• [EXERCISE]
Go over the entries below line by line, copying each one that contains the word "shown".
[Begin RECORD LIST]
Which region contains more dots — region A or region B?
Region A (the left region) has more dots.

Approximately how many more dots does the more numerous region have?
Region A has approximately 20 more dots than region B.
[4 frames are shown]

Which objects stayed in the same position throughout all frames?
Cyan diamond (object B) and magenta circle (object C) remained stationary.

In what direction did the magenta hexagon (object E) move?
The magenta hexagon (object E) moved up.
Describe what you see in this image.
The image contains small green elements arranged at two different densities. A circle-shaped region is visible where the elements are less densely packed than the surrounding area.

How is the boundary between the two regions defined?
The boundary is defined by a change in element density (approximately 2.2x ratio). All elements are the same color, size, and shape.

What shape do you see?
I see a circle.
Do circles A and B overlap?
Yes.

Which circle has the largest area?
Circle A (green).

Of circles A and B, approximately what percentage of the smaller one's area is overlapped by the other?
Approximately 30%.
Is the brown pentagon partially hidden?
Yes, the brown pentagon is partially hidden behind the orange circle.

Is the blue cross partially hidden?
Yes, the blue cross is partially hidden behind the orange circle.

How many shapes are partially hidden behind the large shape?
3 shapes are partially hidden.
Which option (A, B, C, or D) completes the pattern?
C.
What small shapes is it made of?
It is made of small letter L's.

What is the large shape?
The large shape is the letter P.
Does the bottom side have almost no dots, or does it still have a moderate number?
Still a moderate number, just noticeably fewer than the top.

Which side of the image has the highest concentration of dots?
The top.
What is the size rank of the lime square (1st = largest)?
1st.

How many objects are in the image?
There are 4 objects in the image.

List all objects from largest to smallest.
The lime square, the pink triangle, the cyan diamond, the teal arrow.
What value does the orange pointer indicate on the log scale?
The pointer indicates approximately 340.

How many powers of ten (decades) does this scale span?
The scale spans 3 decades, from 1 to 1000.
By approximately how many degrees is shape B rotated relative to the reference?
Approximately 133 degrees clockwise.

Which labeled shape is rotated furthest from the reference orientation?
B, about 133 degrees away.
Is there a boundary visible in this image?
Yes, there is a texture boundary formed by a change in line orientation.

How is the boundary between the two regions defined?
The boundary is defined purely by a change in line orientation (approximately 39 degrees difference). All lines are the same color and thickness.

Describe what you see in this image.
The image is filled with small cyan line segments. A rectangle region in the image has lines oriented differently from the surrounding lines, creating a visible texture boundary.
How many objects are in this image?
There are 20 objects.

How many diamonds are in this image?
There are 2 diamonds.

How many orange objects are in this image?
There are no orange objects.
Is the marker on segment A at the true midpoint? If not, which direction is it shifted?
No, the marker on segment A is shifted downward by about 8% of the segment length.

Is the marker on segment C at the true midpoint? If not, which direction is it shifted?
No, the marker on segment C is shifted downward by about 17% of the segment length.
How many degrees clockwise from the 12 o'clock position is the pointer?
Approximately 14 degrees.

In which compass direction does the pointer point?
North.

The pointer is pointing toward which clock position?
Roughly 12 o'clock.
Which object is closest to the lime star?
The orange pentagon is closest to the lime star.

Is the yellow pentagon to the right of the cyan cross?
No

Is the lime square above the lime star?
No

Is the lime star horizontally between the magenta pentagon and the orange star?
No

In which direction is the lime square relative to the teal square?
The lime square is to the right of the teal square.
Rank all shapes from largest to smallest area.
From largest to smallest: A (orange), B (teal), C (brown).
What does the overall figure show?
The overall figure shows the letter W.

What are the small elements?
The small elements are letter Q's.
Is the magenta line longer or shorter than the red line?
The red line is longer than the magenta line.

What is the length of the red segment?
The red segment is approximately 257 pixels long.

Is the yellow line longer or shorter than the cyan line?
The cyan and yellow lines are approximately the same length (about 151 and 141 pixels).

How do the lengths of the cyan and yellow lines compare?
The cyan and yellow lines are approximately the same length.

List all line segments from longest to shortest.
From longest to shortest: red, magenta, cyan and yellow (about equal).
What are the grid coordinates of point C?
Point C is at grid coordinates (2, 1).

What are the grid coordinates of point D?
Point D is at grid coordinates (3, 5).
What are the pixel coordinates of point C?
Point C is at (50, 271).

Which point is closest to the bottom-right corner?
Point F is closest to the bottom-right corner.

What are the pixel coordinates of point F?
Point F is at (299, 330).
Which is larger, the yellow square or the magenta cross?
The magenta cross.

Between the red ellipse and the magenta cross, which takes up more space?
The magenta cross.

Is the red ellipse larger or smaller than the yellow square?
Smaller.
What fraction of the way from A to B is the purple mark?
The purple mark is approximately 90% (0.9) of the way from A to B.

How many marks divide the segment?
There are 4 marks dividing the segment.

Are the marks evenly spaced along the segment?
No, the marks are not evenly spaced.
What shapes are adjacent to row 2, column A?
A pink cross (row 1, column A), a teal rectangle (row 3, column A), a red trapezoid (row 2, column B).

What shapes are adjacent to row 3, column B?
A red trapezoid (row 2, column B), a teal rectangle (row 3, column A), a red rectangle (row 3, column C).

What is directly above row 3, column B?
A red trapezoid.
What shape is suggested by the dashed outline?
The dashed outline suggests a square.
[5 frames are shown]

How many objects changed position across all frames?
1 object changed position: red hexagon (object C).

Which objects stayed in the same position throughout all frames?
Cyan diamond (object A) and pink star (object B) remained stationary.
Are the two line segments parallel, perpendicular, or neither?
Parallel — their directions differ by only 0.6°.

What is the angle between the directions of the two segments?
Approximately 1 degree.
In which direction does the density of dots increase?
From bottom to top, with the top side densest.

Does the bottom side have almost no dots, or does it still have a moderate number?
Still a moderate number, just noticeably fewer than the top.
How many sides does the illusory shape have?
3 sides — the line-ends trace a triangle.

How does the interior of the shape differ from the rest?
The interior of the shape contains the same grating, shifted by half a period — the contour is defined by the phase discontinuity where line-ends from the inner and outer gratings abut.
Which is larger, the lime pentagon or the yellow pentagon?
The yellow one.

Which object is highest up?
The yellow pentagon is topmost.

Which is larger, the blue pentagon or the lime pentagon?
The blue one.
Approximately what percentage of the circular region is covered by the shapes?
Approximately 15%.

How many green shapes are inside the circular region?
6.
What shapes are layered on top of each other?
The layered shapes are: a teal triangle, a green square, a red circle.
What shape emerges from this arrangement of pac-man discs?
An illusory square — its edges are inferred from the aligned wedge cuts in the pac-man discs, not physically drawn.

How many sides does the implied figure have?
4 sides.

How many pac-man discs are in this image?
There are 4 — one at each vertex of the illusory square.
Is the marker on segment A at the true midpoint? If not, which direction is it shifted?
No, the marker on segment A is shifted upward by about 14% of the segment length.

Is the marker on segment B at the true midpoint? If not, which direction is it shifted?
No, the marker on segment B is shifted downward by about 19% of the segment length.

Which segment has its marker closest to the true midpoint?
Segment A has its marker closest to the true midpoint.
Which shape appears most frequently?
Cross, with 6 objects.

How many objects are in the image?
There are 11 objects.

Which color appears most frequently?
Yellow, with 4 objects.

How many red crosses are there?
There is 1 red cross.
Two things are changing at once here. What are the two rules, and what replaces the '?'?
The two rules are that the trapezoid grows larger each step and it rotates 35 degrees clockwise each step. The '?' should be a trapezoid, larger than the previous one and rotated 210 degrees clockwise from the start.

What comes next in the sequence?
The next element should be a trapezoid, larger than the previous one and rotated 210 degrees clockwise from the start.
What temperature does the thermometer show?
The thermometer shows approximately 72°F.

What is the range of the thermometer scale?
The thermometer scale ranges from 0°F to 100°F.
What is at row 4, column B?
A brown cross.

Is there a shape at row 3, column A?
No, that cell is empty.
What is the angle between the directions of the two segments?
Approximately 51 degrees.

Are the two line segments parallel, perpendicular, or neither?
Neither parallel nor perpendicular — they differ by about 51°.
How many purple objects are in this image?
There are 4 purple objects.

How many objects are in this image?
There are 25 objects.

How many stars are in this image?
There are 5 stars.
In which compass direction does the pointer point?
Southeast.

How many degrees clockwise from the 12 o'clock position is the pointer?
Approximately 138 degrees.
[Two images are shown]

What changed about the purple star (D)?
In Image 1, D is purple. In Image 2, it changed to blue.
[End RECORD LIST]
• [TASK OUTPUT]
[4 frames are shown]
[5 frames are shown]
[Two images are shown]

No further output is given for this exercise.